> **What to work on**
Only the pictures stay out; every record is to be quoted exactly.

┌─ Available data

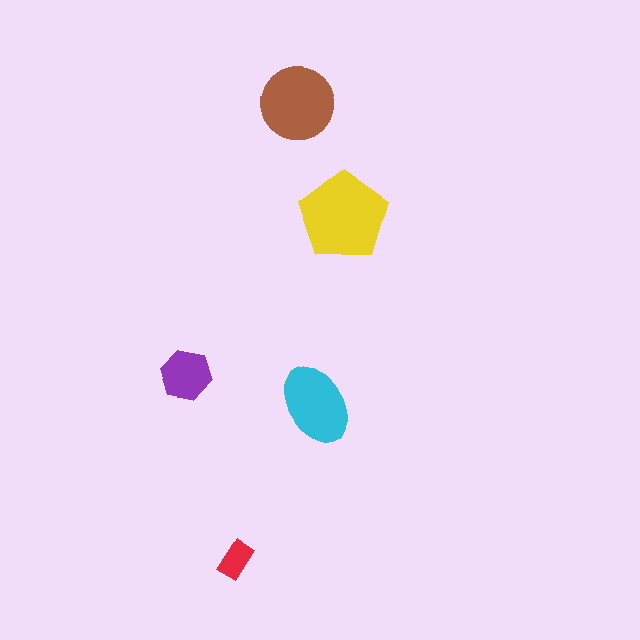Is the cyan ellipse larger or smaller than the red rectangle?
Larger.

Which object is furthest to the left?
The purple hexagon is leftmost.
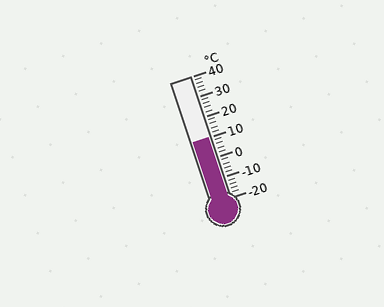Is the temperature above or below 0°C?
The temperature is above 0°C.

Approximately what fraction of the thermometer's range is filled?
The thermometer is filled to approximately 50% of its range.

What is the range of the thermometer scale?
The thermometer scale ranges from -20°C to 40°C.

└─

> **Response to this exercise**
Is the cyan ellipse larger or smaller than the red rectangle?
Larger.

Which object is furthest to the left?
The purple hexagon is leftmost.
Is the temperature above or below 0°C?
The temperature is above 0°C.

Approximately what fraction of the thermometer's range is filled?
The thermometer is filled to approximately 50% of its range.

What is the range of the thermometer scale?
The thermometer scale ranges from -20°C to 40°C.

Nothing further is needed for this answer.